Task brief
Within the records that follow, restate exactly the lines from the line with "How many spatial groupings are visible?" down to the line with "[5 frames are shown]", including both. Omit the pictures.
|---|
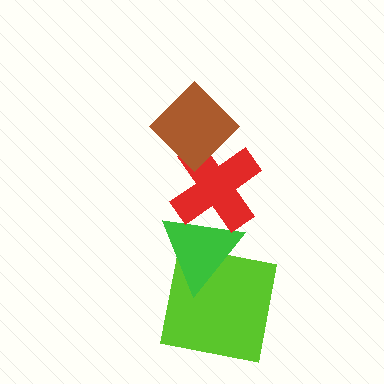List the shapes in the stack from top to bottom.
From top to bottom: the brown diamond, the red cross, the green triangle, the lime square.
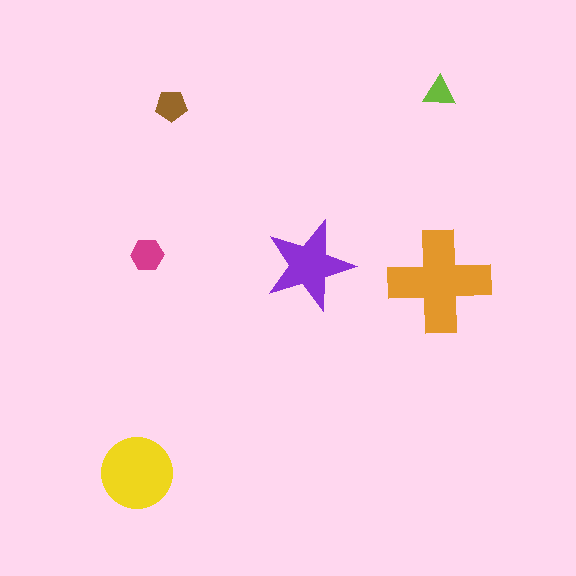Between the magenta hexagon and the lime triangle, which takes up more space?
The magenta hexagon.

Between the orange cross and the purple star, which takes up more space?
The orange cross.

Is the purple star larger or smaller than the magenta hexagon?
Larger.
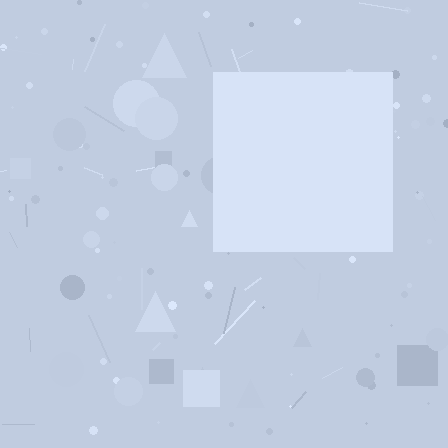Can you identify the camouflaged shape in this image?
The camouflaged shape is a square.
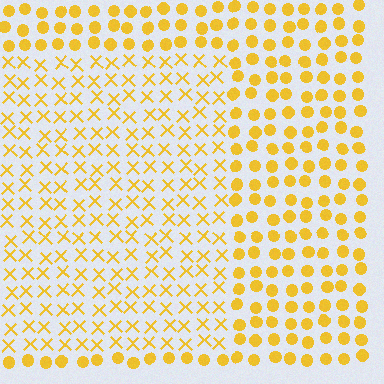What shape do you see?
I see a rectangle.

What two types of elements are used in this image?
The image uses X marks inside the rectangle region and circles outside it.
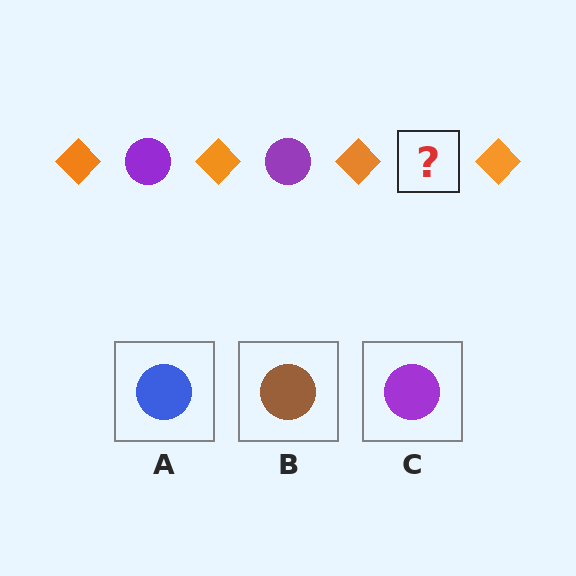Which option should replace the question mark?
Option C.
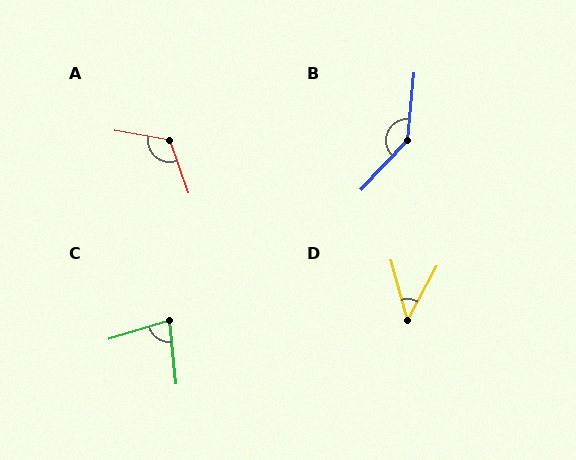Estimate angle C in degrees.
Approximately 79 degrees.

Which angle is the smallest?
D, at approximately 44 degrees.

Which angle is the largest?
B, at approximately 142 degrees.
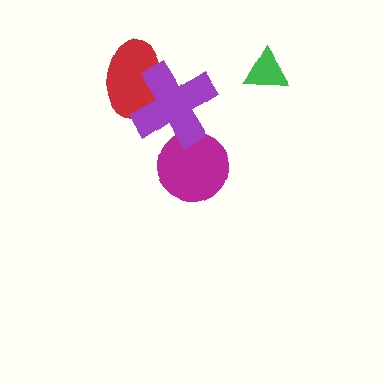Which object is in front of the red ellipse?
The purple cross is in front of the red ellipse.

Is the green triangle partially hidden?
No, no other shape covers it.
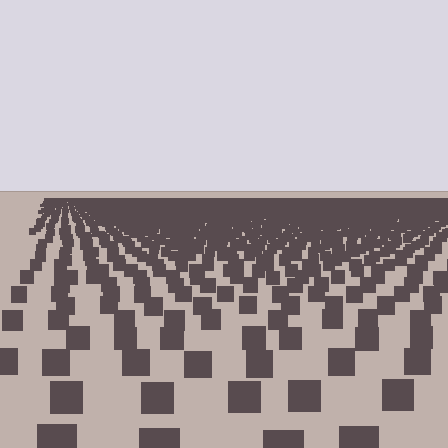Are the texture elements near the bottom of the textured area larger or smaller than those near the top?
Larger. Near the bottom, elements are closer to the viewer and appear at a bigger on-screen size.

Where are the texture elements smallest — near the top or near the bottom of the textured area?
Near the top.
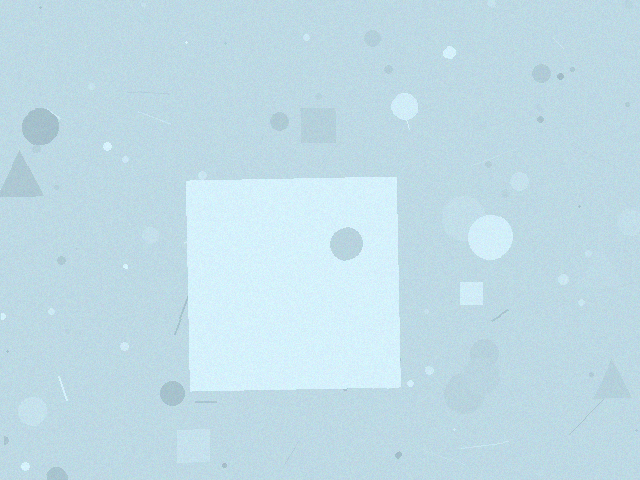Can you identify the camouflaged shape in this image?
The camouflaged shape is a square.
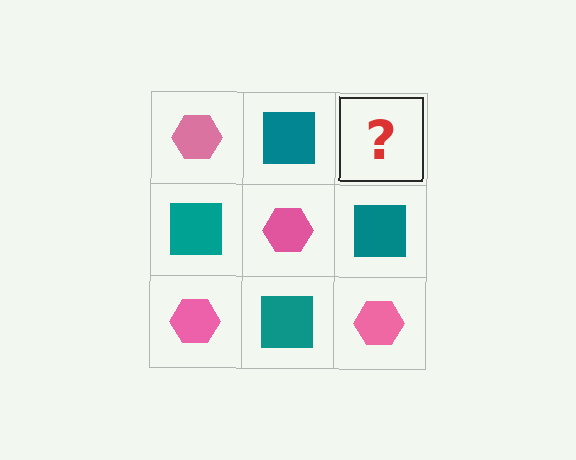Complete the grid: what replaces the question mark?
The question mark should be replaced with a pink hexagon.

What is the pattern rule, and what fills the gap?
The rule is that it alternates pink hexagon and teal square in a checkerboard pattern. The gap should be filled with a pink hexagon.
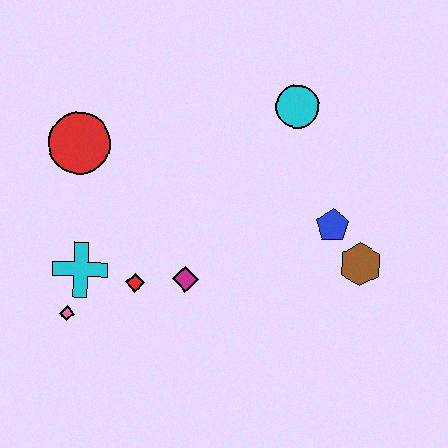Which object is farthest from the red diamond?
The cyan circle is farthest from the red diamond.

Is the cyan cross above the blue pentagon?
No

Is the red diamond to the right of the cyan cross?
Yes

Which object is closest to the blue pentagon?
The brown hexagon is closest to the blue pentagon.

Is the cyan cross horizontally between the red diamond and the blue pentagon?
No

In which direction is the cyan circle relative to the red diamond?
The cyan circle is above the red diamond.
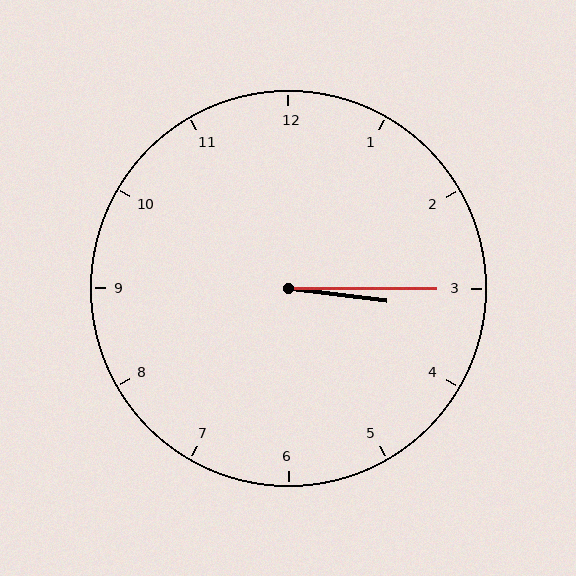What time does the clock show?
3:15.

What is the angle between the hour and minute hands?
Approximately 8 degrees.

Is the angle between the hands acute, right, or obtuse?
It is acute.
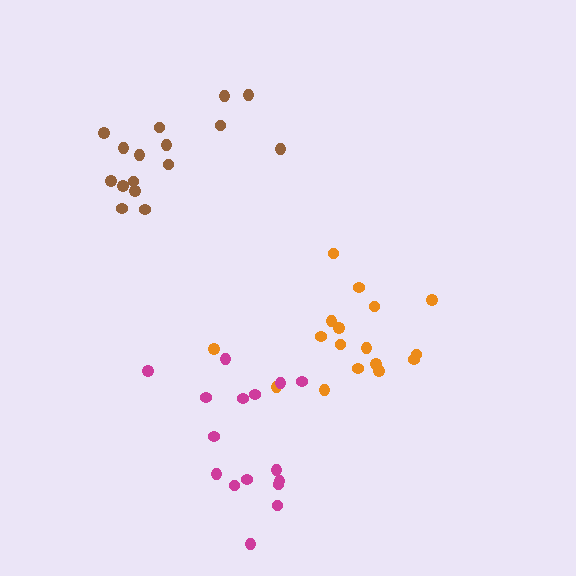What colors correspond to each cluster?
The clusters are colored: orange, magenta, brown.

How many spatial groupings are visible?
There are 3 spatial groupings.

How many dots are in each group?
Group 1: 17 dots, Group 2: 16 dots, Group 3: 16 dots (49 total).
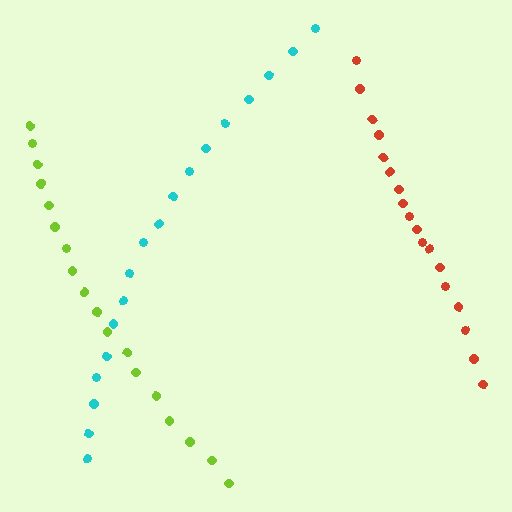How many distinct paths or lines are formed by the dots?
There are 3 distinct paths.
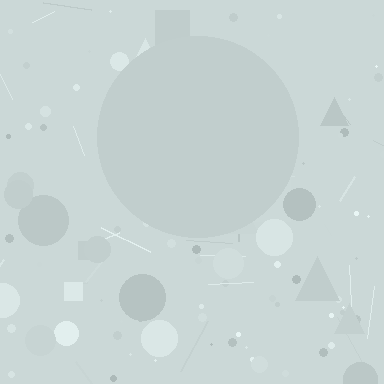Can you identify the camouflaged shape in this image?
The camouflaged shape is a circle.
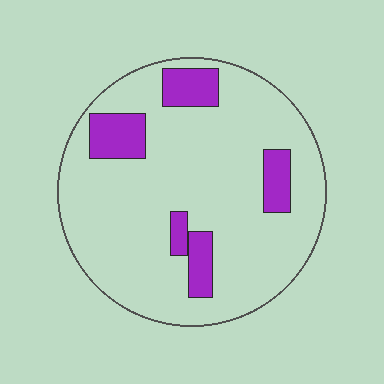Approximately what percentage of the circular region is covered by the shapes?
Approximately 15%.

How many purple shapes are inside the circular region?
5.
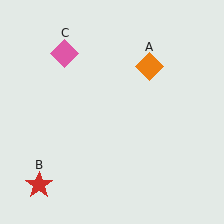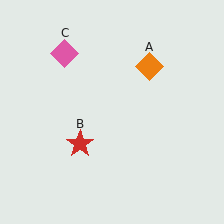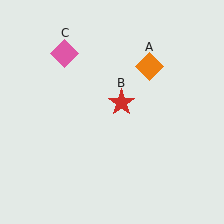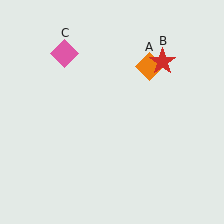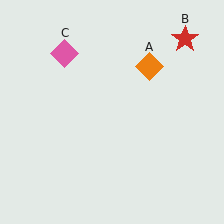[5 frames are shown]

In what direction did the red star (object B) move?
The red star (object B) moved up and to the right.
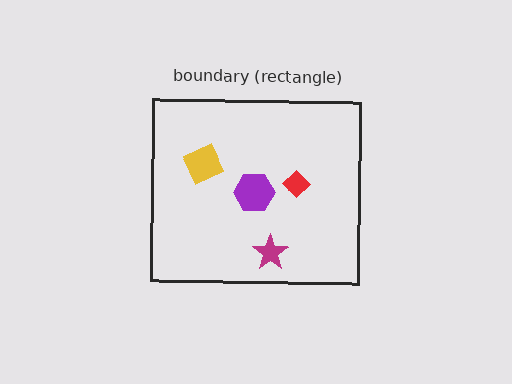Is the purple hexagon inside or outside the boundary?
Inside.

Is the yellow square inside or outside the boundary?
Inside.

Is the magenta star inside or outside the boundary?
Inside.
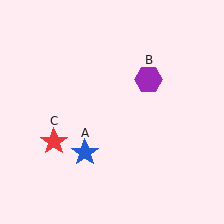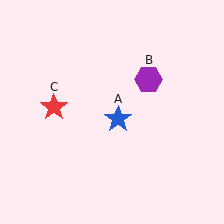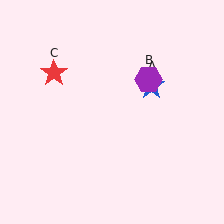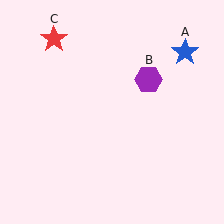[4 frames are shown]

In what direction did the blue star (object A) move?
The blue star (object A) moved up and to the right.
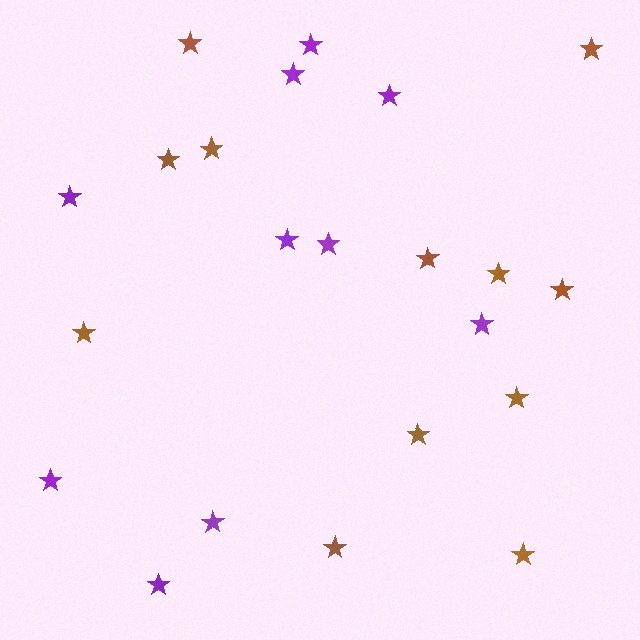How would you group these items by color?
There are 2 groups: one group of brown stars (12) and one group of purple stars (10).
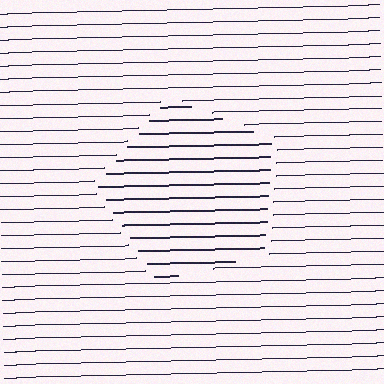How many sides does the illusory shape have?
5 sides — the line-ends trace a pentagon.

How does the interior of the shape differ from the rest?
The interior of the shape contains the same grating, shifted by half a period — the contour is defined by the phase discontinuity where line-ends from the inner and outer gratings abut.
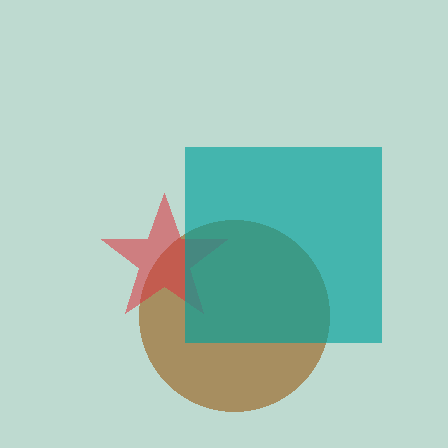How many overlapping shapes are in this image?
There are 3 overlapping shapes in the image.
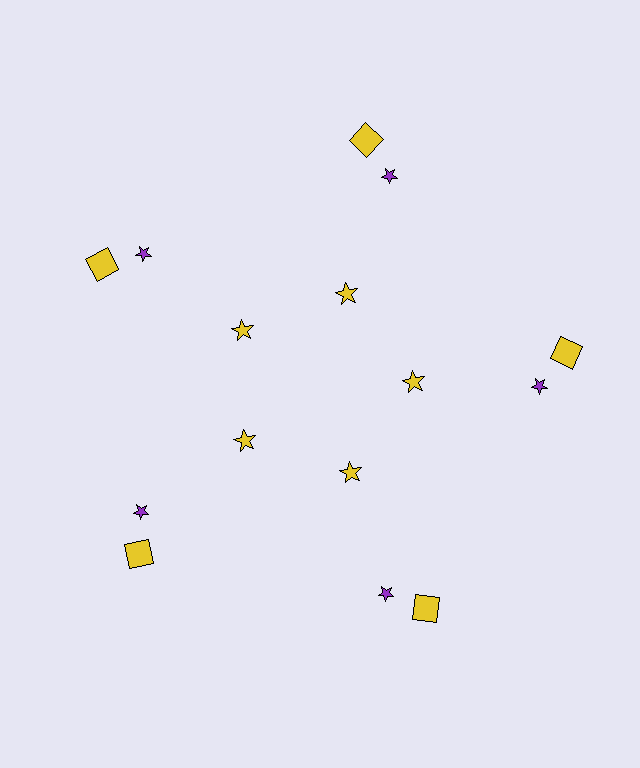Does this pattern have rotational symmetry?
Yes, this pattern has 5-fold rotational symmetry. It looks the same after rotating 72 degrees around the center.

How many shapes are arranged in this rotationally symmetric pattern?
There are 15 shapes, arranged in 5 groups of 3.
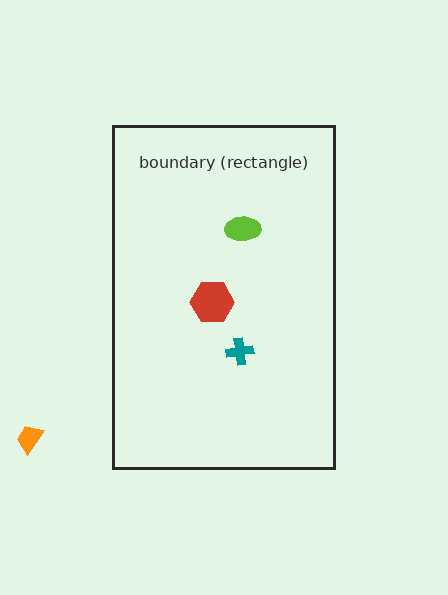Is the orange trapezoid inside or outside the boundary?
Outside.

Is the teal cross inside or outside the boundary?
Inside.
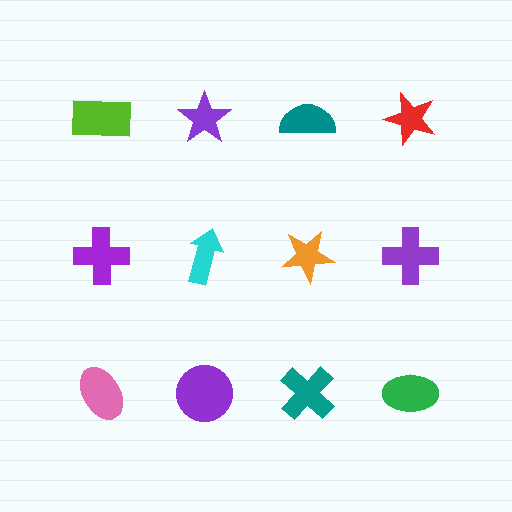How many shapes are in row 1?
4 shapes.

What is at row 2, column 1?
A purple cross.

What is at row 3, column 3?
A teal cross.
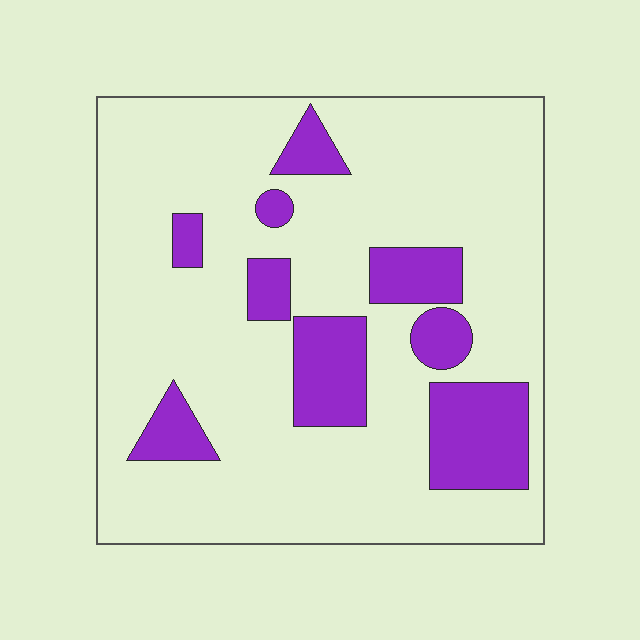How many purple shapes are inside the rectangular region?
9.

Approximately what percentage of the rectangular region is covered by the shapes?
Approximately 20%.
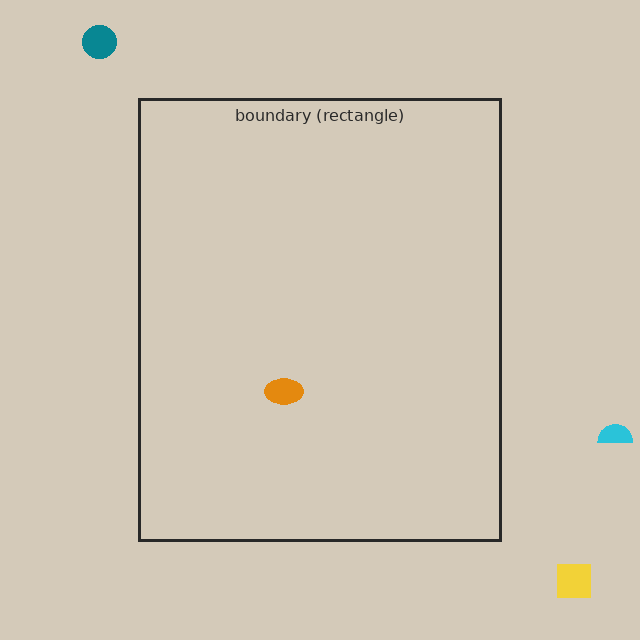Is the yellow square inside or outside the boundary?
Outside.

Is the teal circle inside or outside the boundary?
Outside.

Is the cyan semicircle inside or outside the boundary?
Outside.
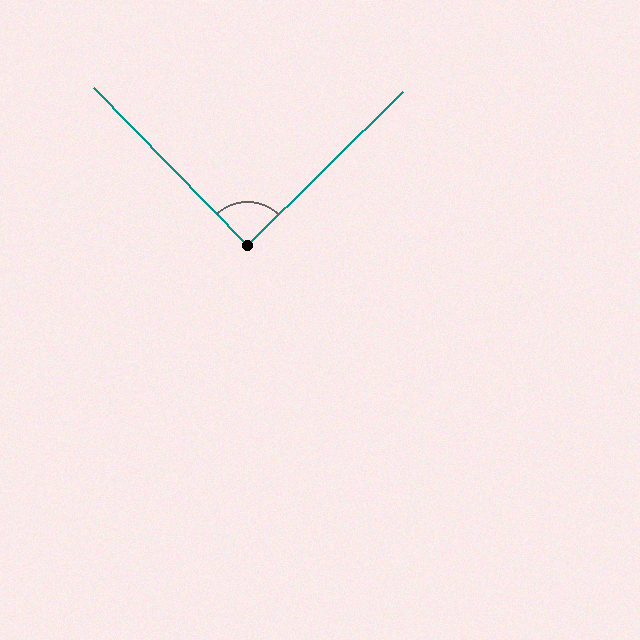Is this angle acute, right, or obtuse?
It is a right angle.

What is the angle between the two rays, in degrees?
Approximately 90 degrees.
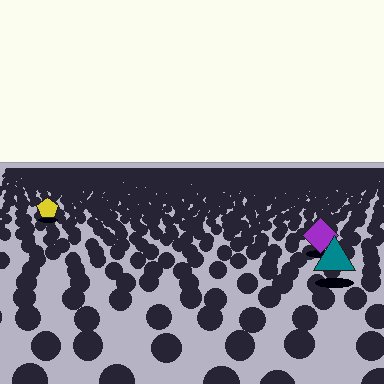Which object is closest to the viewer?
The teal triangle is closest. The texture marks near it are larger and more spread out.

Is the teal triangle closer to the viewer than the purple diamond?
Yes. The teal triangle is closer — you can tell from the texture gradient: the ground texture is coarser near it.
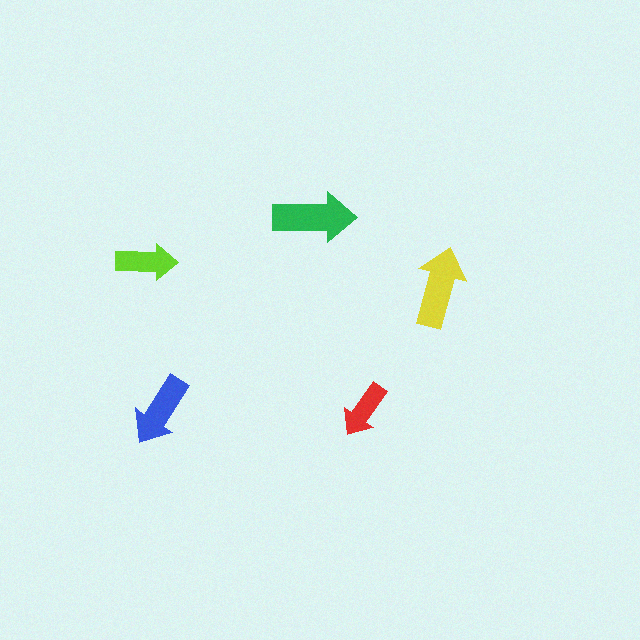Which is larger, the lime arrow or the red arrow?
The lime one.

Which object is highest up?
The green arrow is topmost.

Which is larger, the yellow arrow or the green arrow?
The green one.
|---|
Output for this exercise
How many spatial groupings are visible?
There are 3 spatial groupings.

How many dots are in each group?
Group 1: 17 dots, Group 2: 16 dots, Group 3: 16 dots (49 total).
How many distinct paths or lines are formed by the dots?
There are 3 distinct paths.
Can you identify the camouflaged shape in this image?
The camouflaged shape is a circle.
Approximately what percentage of the circular region is covered by the shapes?
Approximately 15%.

How many purple shapes are inside the circular region?
5.
[5 frames are shown]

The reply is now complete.